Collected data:
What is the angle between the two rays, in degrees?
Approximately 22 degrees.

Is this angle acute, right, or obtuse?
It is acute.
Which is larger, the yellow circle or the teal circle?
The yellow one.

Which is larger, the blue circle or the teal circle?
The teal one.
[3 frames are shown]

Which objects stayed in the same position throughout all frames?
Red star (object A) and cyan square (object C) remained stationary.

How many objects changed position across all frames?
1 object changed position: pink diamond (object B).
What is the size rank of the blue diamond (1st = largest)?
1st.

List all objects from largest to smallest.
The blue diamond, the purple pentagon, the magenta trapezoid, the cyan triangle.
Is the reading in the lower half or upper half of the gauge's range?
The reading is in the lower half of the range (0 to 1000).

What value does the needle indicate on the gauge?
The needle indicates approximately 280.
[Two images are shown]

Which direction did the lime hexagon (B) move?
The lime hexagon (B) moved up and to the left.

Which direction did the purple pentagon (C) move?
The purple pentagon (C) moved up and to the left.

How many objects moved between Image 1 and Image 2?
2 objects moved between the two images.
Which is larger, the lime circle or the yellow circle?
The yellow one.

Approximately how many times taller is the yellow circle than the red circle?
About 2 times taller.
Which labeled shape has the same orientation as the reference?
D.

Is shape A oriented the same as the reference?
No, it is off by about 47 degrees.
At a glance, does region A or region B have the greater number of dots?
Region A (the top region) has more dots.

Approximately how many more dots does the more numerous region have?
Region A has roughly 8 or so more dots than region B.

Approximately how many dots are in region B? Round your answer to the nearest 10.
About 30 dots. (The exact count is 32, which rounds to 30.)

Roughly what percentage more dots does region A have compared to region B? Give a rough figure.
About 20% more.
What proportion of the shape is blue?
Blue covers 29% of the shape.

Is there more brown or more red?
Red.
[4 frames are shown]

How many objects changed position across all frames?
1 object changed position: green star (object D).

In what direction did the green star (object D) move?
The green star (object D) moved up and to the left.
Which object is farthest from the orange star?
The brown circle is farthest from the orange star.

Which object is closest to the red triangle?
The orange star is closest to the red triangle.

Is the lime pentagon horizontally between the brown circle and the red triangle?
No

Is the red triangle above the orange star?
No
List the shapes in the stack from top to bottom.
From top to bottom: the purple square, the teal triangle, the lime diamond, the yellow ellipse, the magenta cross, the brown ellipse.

(GIVEN EXERCISE) Every line above should be printed again exactly as it stands.

(THE RESULT)
What is the angle between the two rays, in degrees?
Approximately 22 degrees.

Is this angle acute, right, or obtuse?
It is acute.
Which is larger, the yellow circle or the teal circle?
The yellow one.

Which is larger, the blue circle or the teal circle?
The teal one.
[3 frames are shown]

Which objects stayed in the same position throughout all frames?
Red star (object A) and cyan square (object C) remained stationary.

How many objects changed position across all frames?
1 object changed position: pink diamond (object B).
What is the size rank of the blue diamond (1st = largest)?
1st.

List all objects from largest to smallest.
The blue diamond, the purple pentagon, the magenta trapezoid, the cyan triangle.
Is the reading in the lower half or upper half of the gauge's range?
The reading is in the lower half of the range (0 to 1000).

What value does the needle indicate on the gauge?
The needle indicates approximately 280.
[Two images are shown]

Which direction did the lime hexagon (B) move?
The lime hexagon (B) moved up and to the left.

Which direction did the purple pentagon (C) move?
The purple pentagon (C) moved up and to the left.

How many objects moved between Image 1 and Image 2?
2 objects moved between the two images.
Which is larger, the lime circle or the yellow circle?
The yellow one.

Approximately how many times taller is the yellow circle than the red circle?
About 2 times taller.
Which labeled shape has the same orientation as the reference?
D.

Is shape A oriented the same as the reference?
No, it is off by about 47 degrees.
At a glance, does region A or region B have the greater number of dots?
Region A (the top region) has more dots.

Approximately how many more dots does the more numerous region have?
Region A has roughly 8 or so more dots than region B.

Approximately how many dots are in region B? Round your answer to the nearest 10.
About 30 dots. (The exact count is 32, which rounds to 30.)

Roughly what percentage more dots does region A have compared to region B? Give a rough figure.
About 20% more.
What proportion of the shape is blue?
Blue covers 29% of the shape.

Is there more brown or more red?
Red.
[4 frames are shown]

How many objects changed position across all frames?
1 object changed position: green star (object D).

In what direction did the green star (object D) move?
The green star (object D) moved up and to the left.
Which object is farthest from the orange star?
The brown circle is farthest from the orange star.

Which object is closest to the red triangle?
The orange star is closest to the red triangle.

Is the lime pentagon horizontally between the brown circle and the red triangle?
No

Is the red triangle above the orange star?
No
List the shapes in the stack from top to bottom.
From top to bottom: the purple square, the teal triangle, the lime diamond, the yellow ellipse, the magenta cross, the brown ellipse.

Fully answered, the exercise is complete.